::: INPUT MATERIAL :::

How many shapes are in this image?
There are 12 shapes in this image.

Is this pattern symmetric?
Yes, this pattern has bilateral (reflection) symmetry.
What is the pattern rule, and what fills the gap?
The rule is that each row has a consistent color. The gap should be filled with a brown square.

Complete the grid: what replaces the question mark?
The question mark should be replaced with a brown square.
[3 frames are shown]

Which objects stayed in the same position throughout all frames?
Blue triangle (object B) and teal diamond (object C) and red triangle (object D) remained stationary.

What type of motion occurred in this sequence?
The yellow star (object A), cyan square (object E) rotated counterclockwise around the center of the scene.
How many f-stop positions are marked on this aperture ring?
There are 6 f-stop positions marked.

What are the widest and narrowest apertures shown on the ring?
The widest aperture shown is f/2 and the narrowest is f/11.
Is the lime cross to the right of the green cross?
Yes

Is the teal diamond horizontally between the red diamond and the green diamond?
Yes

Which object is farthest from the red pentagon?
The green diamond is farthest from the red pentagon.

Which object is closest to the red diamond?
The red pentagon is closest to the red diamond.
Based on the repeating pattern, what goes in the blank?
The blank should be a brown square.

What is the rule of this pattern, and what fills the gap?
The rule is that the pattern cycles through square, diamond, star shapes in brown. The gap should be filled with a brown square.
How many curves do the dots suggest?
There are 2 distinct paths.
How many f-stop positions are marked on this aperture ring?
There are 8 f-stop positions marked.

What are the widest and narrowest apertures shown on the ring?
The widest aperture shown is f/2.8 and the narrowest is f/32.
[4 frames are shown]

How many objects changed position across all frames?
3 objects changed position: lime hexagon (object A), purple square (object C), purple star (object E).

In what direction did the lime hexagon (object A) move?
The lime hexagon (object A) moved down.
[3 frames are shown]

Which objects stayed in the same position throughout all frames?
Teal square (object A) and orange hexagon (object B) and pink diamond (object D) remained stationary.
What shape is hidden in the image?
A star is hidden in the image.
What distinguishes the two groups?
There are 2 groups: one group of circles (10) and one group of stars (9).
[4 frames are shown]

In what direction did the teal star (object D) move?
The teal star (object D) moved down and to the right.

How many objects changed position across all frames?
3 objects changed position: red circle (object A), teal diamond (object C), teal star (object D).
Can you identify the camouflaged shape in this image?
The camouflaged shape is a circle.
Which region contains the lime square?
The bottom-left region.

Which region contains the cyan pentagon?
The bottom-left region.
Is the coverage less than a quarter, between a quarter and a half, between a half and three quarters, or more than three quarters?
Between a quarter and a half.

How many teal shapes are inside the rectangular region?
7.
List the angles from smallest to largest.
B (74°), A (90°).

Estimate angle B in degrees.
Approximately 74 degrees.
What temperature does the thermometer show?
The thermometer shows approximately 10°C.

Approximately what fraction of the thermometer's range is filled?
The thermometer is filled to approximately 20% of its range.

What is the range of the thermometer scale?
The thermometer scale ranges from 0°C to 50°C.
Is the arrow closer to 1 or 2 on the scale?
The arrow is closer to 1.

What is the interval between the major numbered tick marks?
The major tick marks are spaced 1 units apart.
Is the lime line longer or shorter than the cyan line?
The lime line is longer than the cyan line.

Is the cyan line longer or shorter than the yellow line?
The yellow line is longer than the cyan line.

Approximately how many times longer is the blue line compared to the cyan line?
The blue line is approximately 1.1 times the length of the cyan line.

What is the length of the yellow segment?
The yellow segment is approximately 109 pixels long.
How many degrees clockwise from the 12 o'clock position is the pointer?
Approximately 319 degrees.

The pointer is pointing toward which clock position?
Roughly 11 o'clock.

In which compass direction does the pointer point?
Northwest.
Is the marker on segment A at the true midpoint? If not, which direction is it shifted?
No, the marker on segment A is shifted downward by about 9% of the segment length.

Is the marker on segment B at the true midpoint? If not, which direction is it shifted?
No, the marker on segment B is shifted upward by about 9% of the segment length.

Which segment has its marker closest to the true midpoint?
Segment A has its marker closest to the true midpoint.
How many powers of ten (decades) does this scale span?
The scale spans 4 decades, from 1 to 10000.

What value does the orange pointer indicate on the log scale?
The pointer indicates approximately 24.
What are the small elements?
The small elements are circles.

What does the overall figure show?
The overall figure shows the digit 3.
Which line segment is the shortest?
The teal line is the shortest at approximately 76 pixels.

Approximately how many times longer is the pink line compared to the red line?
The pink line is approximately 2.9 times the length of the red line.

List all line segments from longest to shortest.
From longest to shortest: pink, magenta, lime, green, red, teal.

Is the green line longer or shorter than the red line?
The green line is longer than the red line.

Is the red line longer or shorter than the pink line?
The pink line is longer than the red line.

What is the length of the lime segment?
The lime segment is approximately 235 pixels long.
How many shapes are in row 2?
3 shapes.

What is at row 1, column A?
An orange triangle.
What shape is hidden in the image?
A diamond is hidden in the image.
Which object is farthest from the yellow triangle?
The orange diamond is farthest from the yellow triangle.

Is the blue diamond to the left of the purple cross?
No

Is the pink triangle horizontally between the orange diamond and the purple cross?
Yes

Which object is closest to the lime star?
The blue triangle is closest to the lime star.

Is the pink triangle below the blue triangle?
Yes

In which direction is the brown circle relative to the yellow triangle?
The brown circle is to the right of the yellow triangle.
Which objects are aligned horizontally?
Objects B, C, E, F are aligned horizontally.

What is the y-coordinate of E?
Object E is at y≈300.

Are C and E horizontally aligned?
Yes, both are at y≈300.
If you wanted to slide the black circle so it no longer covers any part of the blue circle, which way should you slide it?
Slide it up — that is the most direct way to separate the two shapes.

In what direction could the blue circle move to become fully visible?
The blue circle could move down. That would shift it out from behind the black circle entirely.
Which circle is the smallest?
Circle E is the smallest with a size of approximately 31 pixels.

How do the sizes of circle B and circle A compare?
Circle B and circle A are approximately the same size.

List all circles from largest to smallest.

:::

> _TASK GOAL_
What are the lines from the one with "If you wanted" through the last line of the records above? Quote them exactly and add nothing.

> _EXERCISE RESPONSE_
If you wanted to slide the black circle so it no longer covers any part of the blue circle, which way should you slide it?
Slide it up — that is the most direct way to separate the two shapes.

In what direction could the blue circle move to become fully visible?
The blue circle could move down. That would shift it out from behind the black circle entirely.
Which circle is the smallest?
Circle E is the smallest with a size of approximately 31 pixels.

How do the sizes of circle B and circle A compare?
Circle B and circle A are approximately the same size.

List all circles from largest to smallest.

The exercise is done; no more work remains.